__Synthetic geometry question rows__
----

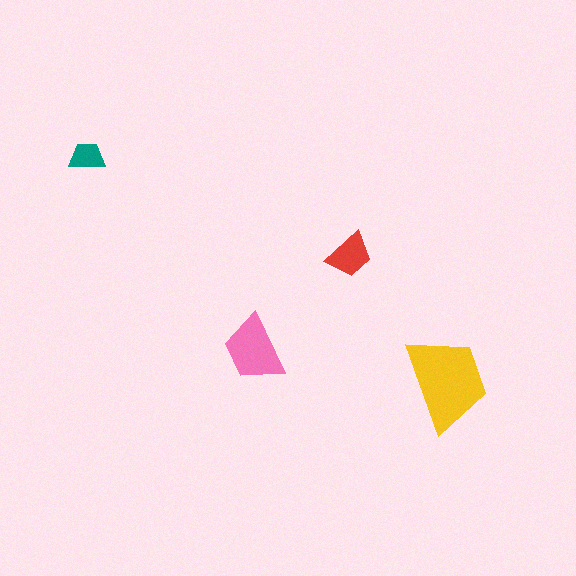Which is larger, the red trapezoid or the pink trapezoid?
The pink one.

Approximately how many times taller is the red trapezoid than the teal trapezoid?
About 2 times taller.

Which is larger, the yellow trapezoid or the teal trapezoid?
The yellow one.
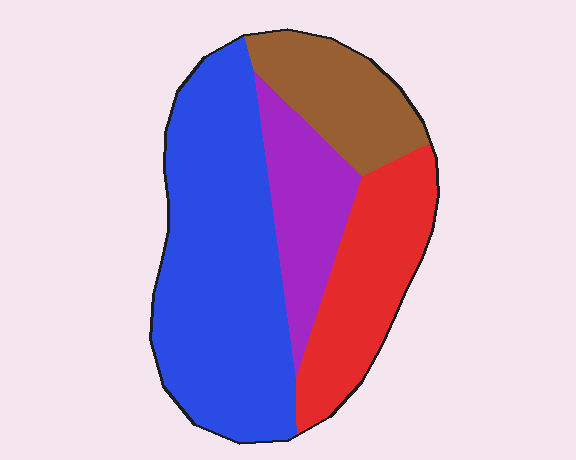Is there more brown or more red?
Red.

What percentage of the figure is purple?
Purple covers 16% of the figure.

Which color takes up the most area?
Blue, at roughly 45%.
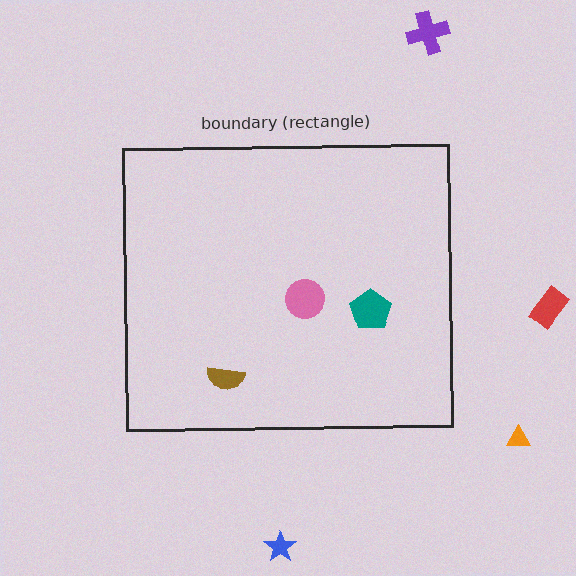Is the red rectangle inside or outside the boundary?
Outside.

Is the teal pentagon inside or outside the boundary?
Inside.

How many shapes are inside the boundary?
3 inside, 4 outside.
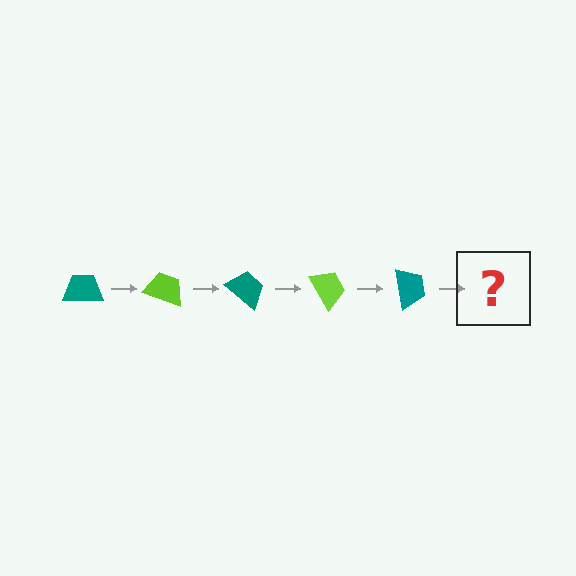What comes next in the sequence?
The next element should be a lime trapezoid, rotated 100 degrees clockwise from the start.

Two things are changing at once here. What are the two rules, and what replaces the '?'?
The two rules are that it rotates 20 degrees clockwise each step and the color cycles through teal and lime. The '?' should be a lime trapezoid, rotated 100 degrees clockwise from the start.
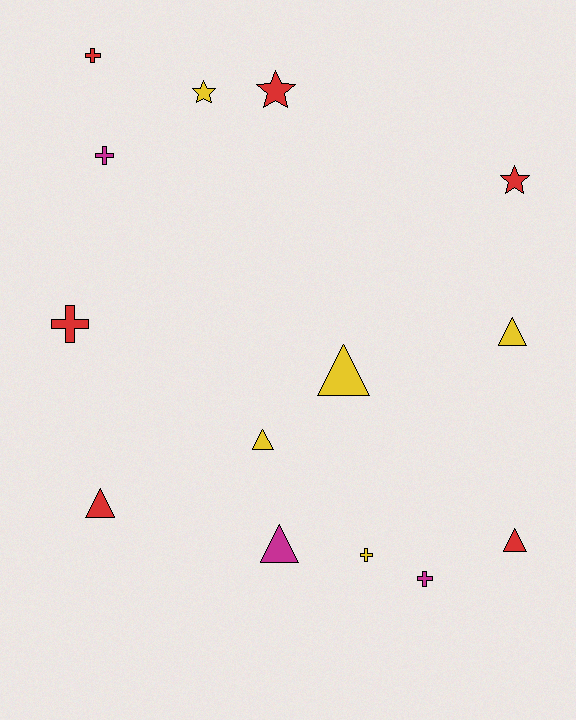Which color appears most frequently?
Red, with 6 objects.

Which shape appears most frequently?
Triangle, with 6 objects.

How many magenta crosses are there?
There are 2 magenta crosses.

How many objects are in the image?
There are 14 objects.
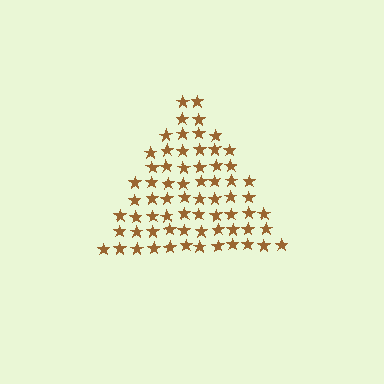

----

__WHAT YOU NEED TO DO__
All of the lines above should be retyped precisely, apart from the pictures.

__RESULT FOR THIS EXERCISE__
Which is larger, the red trapezoid or the pink trapezoid?
The pink one.

Approximately how many times taller is the red trapezoid than the teal trapezoid?
About 2 times taller.

Which is larger, the yellow trapezoid or the teal trapezoid?
The yellow one.
Is there more brown or more red?
Red.

What percentage of the figure is purple?
Purple covers 16% of the figure.

Which color takes up the most area?
Blue, at roughly 45%.
Is the red rectangle inside or outside the boundary?
Outside.

Is the teal pentagon inside or outside the boundary?
Inside.

How many shapes are inside the boundary?
3 inside, 4 outside.
What comes next in the sequence?
The next element should be a lime trapezoid, rotated 100 degrees clockwise from the start.

Two things are changing at once here. What are the two rules, and what replaces the '?'?
The two rules are that it rotates 20 degrees clockwise each step and the color cycles through teal and lime. The '?' should be a lime trapezoid, rotated 100 degrees clockwise from the start.
Which color appears most frequently?
Red, with 6 objects.

Which shape appears most frequently?
Triangle, with 6 objects.

How many magenta crosses are there?
There are 2 magenta crosses.

How many objects are in the image?
There are 14 objects.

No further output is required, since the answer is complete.